▸ What you will do:
Please transcribe the records precisely; pictures stay out of your copy.

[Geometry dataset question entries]
##############################

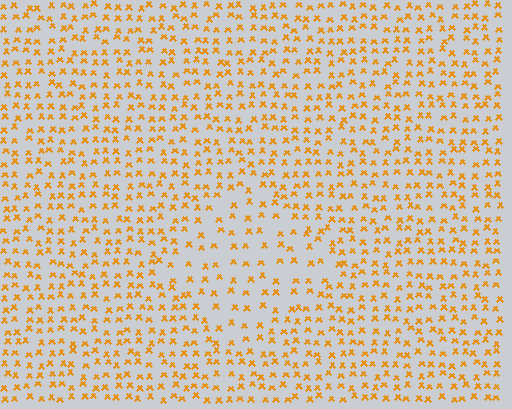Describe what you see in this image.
The image contains small orange elements arranged at two different densities. A diamond-shaped region is visible where the elements are less densely packed than the surrounding area.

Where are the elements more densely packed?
The elements are more densely packed outside the diamond boundary.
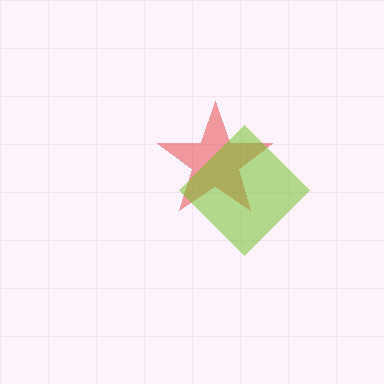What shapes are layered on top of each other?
The layered shapes are: a red star, a lime diamond.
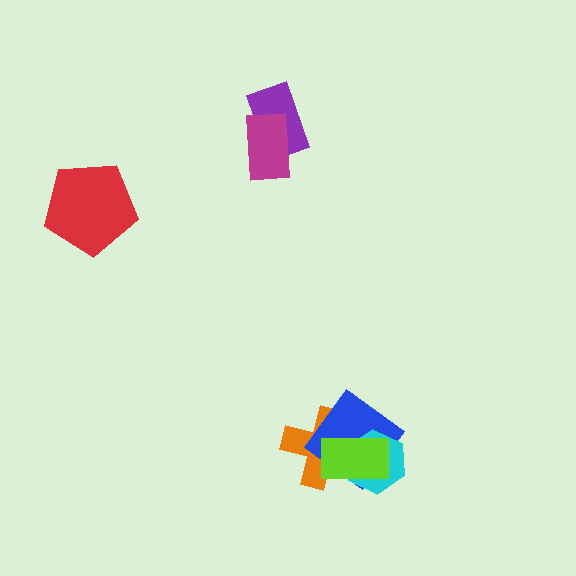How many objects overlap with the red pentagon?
0 objects overlap with the red pentagon.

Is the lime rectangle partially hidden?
No, no other shape covers it.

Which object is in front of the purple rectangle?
The magenta rectangle is in front of the purple rectangle.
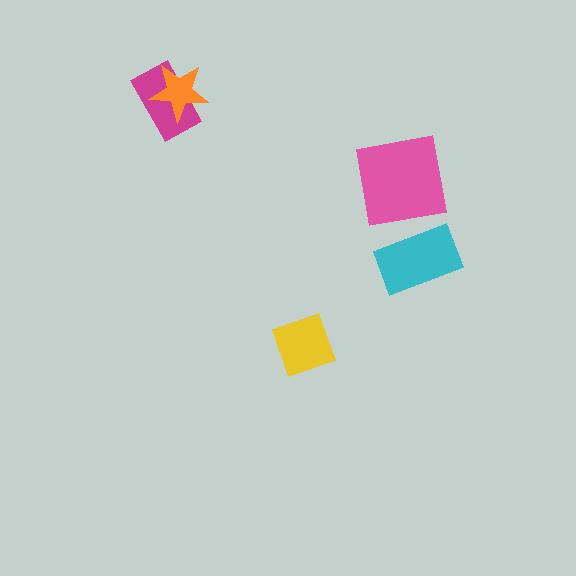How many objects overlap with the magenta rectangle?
1 object overlaps with the magenta rectangle.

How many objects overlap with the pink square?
0 objects overlap with the pink square.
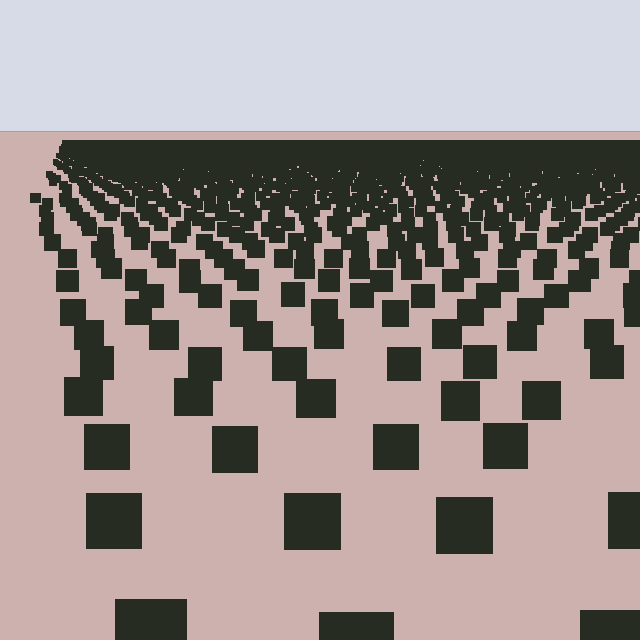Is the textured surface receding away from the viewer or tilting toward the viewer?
The surface is receding away from the viewer. Texture elements get smaller and denser toward the top.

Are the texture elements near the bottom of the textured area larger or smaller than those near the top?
Larger. Near the bottom, elements are closer to the viewer and appear at a bigger on-screen size.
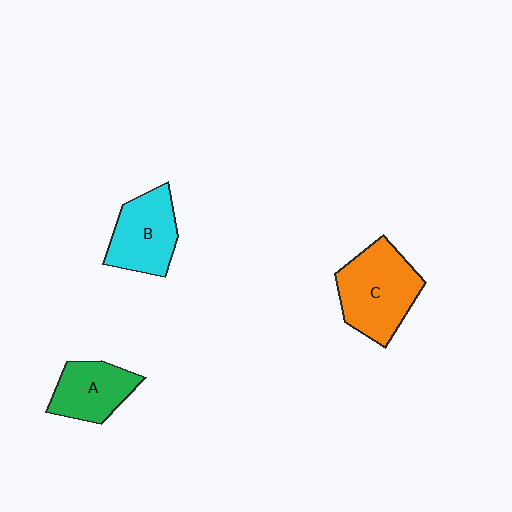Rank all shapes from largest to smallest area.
From largest to smallest: C (orange), B (cyan), A (green).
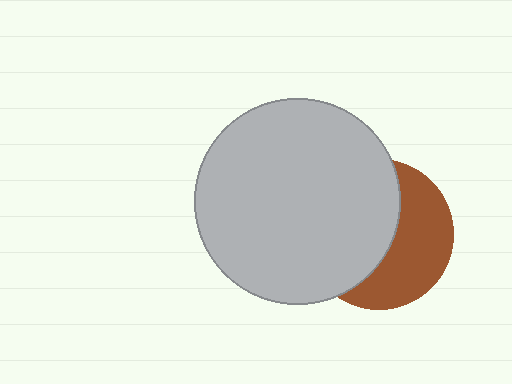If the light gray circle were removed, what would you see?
You would see the complete brown circle.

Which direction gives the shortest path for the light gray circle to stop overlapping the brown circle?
Moving left gives the shortest separation.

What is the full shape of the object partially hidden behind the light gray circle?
The partially hidden object is a brown circle.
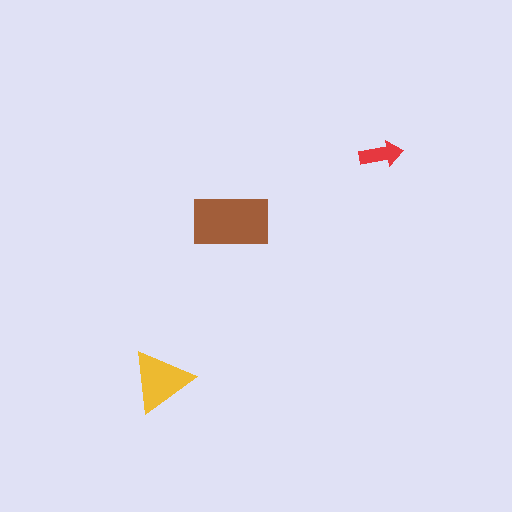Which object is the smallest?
The red arrow.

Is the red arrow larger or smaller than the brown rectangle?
Smaller.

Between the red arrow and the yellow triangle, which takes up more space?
The yellow triangle.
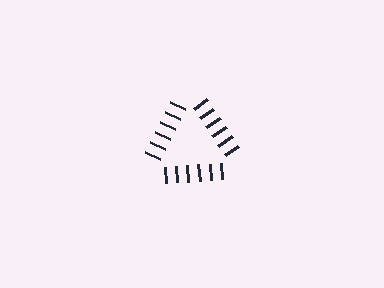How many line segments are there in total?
18 — 6 along each of the 3 edges.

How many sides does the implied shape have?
3 sides — the line-ends trace a triangle.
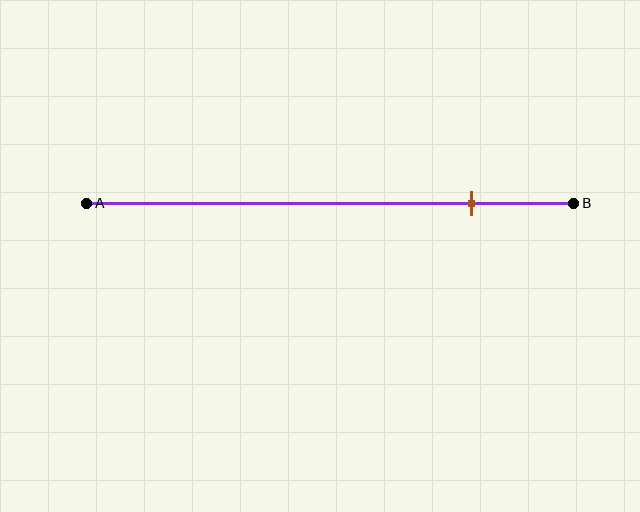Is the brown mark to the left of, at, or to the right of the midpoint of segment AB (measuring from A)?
The brown mark is to the right of the midpoint of segment AB.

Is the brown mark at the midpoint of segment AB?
No, the mark is at about 80% from A, not at the 50% midpoint.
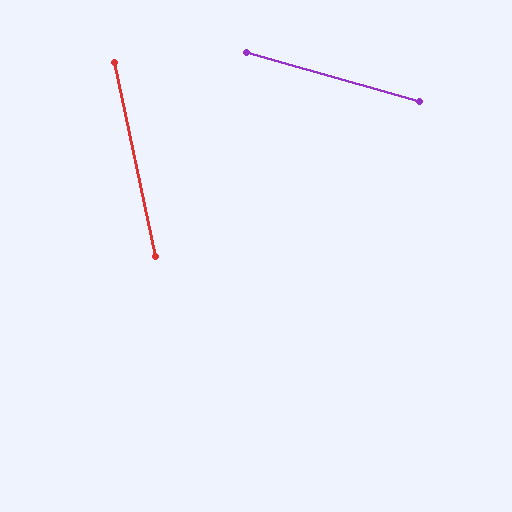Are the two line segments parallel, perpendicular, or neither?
Neither parallel nor perpendicular — they differ by about 62°.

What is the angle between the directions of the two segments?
Approximately 62 degrees.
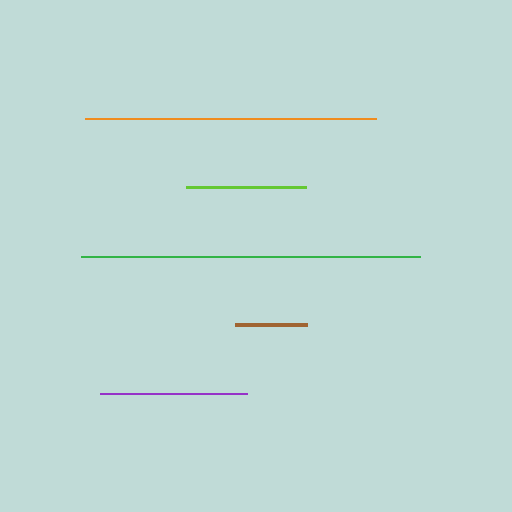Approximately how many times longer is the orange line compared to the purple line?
The orange line is approximately 2.0 times the length of the purple line.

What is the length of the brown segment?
The brown segment is approximately 72 pixels long.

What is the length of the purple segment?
The purple segment is approximately 147 pixels long.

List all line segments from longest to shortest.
From longest to shortest: green, orange, purple, lime, brown.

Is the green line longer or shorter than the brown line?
The green line is longer than the brown line.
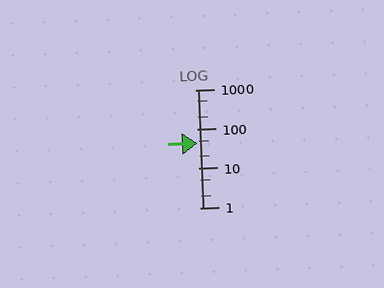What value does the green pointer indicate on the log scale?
The pointer indicates approximately 43.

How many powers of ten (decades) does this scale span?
The scale spans 3 decades, from 1 to 1000.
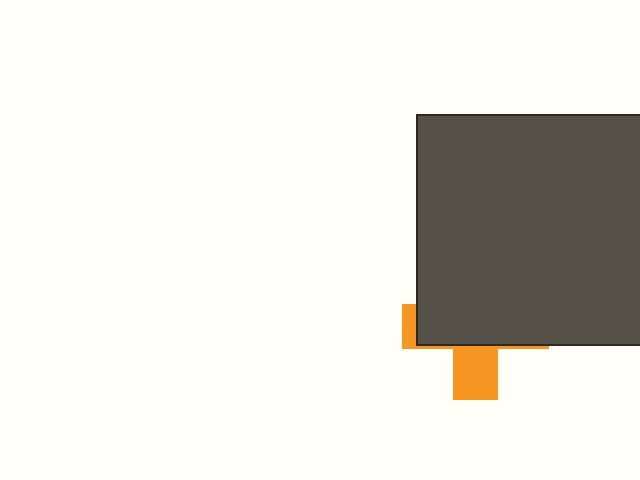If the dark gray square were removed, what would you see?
You would see the complete orange cross.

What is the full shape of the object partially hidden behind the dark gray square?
The partially hidden object is an orange cross.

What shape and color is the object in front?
The object in front is a dark gray square.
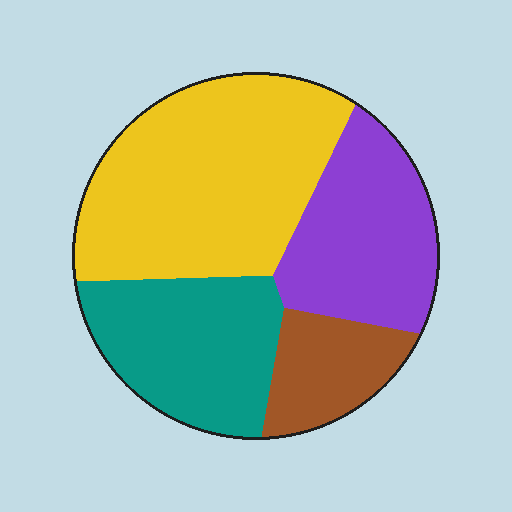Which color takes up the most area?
Yellow, at roughly 40%.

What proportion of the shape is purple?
Purple covers roughly 25% of the shape.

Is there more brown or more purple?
Purple.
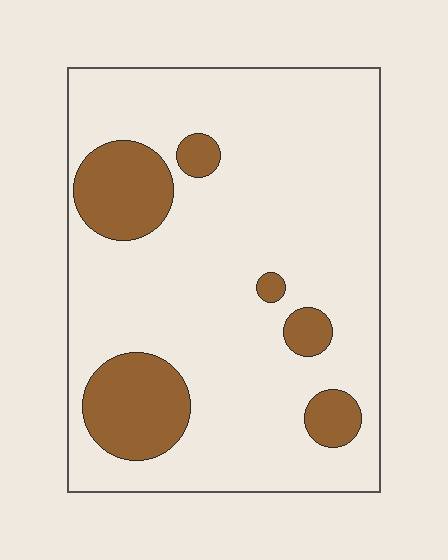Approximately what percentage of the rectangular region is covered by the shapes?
Approximately 20%.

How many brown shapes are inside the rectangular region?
6.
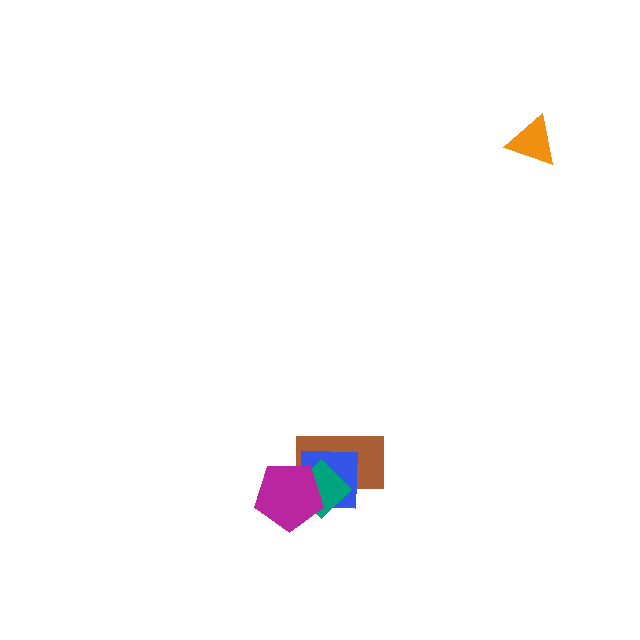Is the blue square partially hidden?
Yes, it is partially covered by another shape.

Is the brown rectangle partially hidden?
Yes, it is partially covered by another shape.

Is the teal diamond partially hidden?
Yes, it is partially covered by another shape.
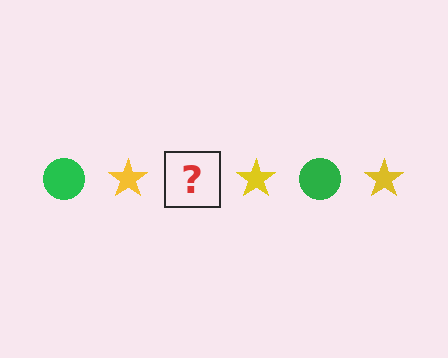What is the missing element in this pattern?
The missing element is a green circle.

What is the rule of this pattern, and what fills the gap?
The rule is that the pattern alternates between green circle and yellow star. The gap should be filled with a green circle.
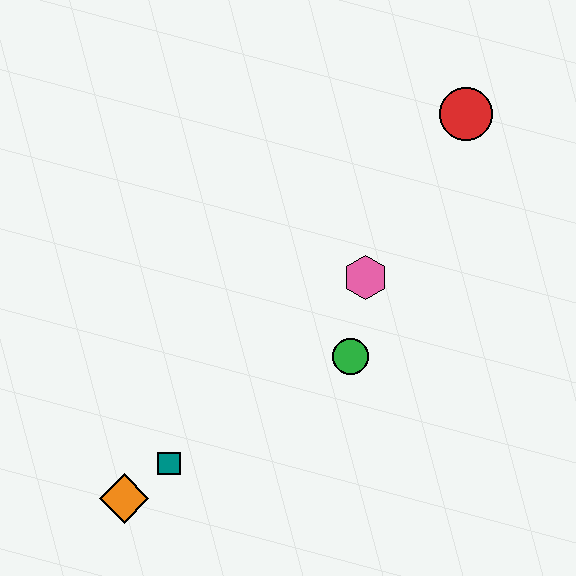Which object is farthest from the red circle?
The orange diamond is farthest from the red circle.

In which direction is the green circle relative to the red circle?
The green circle is below the red circle.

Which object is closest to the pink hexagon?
The green circle is closest to the pink hexagon.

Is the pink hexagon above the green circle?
Yes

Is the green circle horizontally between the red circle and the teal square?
Yes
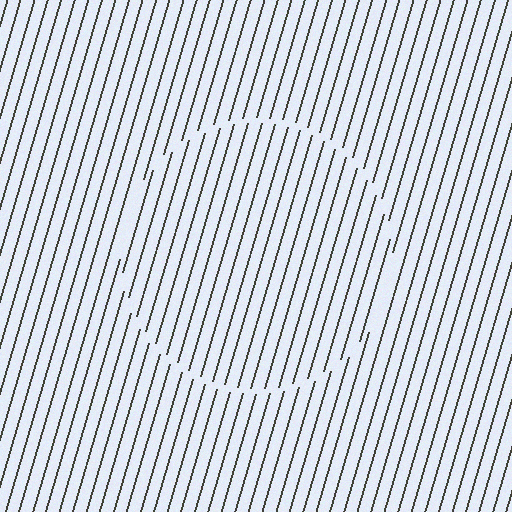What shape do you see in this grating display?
An illusory circle. The interior of the shape contains the same grating, shifted by half a period — the contour is defined by the phase discontinuity where line-ends from the inner and outer gratings abut.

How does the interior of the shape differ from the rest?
The interior of the shape contains the same grating, shifted by half a period — the contour is defined by the phase discontinuity where line-ends from the inner and outer gratings abut.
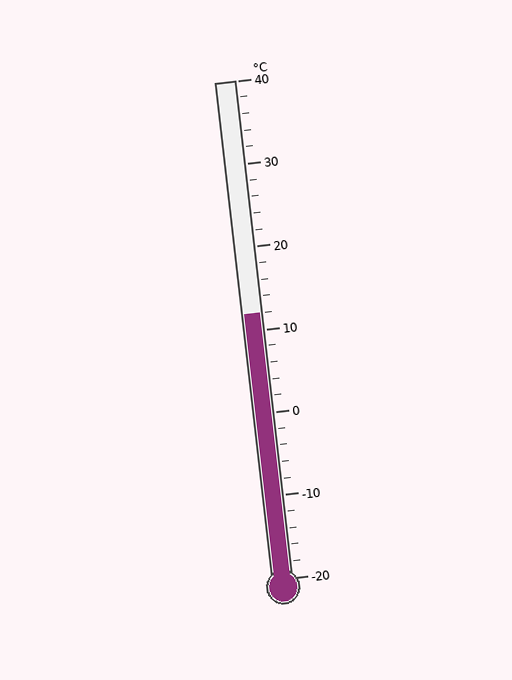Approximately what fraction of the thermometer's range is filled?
The thermometer is filled to approximately 55% of its range.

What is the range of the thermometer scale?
The thermometer scale ranges from -20°C to 40°C.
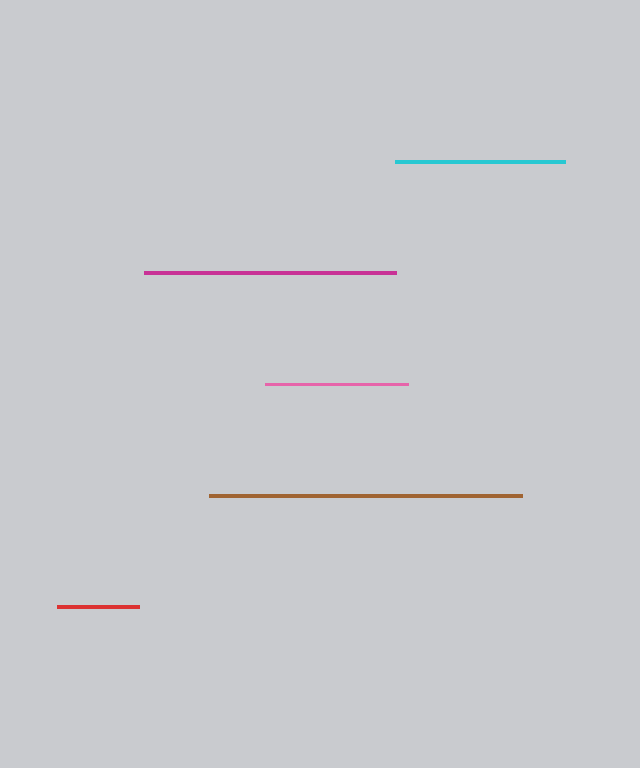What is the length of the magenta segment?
The magenta segment is approximately 252 pixels long.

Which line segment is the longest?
The brown line is the longest at approximately 312 pixels.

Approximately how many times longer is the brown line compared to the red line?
The brown line is approximately 3.8 times the length of the red line.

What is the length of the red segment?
The red segment is approximately 83 pixels long.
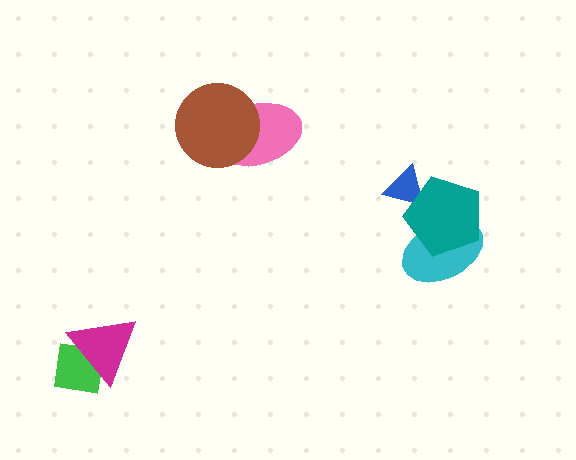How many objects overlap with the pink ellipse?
1 object overlaps with the pink ellipse.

##############################

▸ Solution below:
Describe what you see in this image.
The image contains small orange elements arranged at two different densities. A diamond-shaped region is visible where the elements are less densely packed than the surrounding area.

Where are the elements more densely packed?
The elements are more densely packed outside the diamond boundary.
What shapes are layered on top of each other?
The layered shapes are: a red star, a lime diamond.
How many objects overlap with the red pentagon?
0 objects overlap with the red pentagon.

Is the lime rectangle partially hidden?
No, no other shape covers it.

Which object is in front of the purple rectangle?
The magenta rectangle is in front of the purple rectangle.
How many objects overlap with the magenta rectangle?
1 object overlaps with the magenta rectangle.

How many objects overlap with the pink square?
0 objects overlap with the pink square.
Is the textured surface receding away from the viewer or tilting toward the viewer?
The surface is receding away from the viewer. Texture elements get smaller and denser toward the top.

Are the texture elements near the bottom of the textured area larger or smaller than those near the top?
Larger. Near the bottom, elements are closer to the viewer and appear at a bigger on-screen size.
Rank all shapes from largest to smallest area.
From largest to smallest: C (orange), B (cyan), A (green).
If the light gray circle were removed, what would you see?
You would see the complete brown circle.

Which direction gives the shortest path for the light gray circle to stop overlapping the brown circle?
Moving left gives the shortest separation.

What is the full shape of the object partially hidden behind the light gray circle?
The partially hidden object is a brown circle.
Which object is the smallest?
The red arrow.

Is the red arrow larger or smaller than the brown rectangle?
Smaller.

Between the red arrow and the yellow triangle, which takes up more space?
The yellow triangle.
How many line segments are there in total?
18 — 6 along each of the 3 edges.

How many sides does the implied shape have?
3 sides — the line-ends trace a triangle.
Is the brown mark to the left of, at, or to the right of the midpoint of segment AB (measuring from A)?
The brown mark is to the right of the midpoint of segment AB.

Is the brown mark at the midpoint of segment AB?
No, the mark is at about 80% from A, not at the 50% midpoint.
Are the two line segments parallel, perpendicular, or neither?
Neither parallel nor perpendicular — they differ by about 62°.

What is the angle between the directions of the two segments?
Approximately 62 degrees.
Approximately how many times longer is the orange line compared to the purple line?
The orange line is approximately 2.0 times the length of the purple line.

What is the length of the brown segment?
The brown segment is approximately 72 pixels long.

What is the length of the purple segment?
The purple segment is approximately 147 pixels long.

List all line segments from longest to shortest.
From longest to shortest: green, orange, purple, lime, brown.

Is the green line longer or shorter than the brown line?
The green line is longer than the brown line.
What value does the green pointer indicate on the log scale?
The pointer indicates approximately 43.

How many powers of ten (decades) does this scale span?
The scale spans 3 decades, from 1 to 1000.
If the dark gray square were removed, what would you see?
You would see the complete orange cross.

What is the full shape of the object partially hidden behind the dark gray square?
The partially hidden object is an orange cross.

What shape and color is the object in front?
The object in front is a dark gray square.
Which color takes up the most area?
Yellow, at roughly 40%.

What proportion of the shape is purple?
Purple covers roughly 25% of the shape.

Is there more brown or more purple?
Purple.
Approximately what percentage of the rectangular region is covered by the shapes?
Approximately 20%.

How many brown shapes are inside the rectangular region?
6.
Is the blue square partially hidden?
Yes, it is partially covered by another shape.

Is the brown rectangle partially hidden?
Yes, it is partially covered by another shape.

Is the teal diamond partially hidden?
Yes, it is partially covered by another shape.
What is the missing element in this pattern?
The missing element is a green circle.

What is the rule of this pattern, and what fills the gap?
The rule is that the pattern alternates between green circle and yellow star. The gap should be filled with a green circle.
Which object is farthest from the red circle?
The orange diamond is farthest from the red circle.

In which direction is the green circle relative to the red circle?
The green circle is below the red circle.

Which object is closest to the pink hexagon?
The green circle is closest to the pink hexagon.

Is the pink hexagon above the green circle?
Yes

Is the green circle horizontally between the red circle and the teal square?
Yes
What shape do you see in this grating display?
An illusory circle. The interior of the shape contains the same grating, shifted by half a period — the contour is defined by the phase discontinuity where line-ends from the inner and outer gratings abut.

How does the interior of the shape differ from the rest?
The interior of the shape contains the same grating, shifted by half a period — the contour is defined by the phase discontinuity where line-ends from the inner and outer gratings abut.
Approximately what fraction of the thermometer's range is filled?
The thermometer is filled to approximately 55% of its range.

What is the range of the thermometer scale?
The thermometer scale ranges from -20°C to 40°C.
What is the length of the magenta segment?
The magenta segment is approximately 252 pixels long.

Which line segment is the longest?
The brown line is the longest at approximately 312 pixels.

Approximately how many times longer is the brown line compared to the red line?
The brown line is approximately 3.8 times the length of the red line.

What is the length of the red segment?
The red segment is approximately 83 pixels long.
How many objects overlap with the pink ellipse?
1 object overlaps with the pink ellipse.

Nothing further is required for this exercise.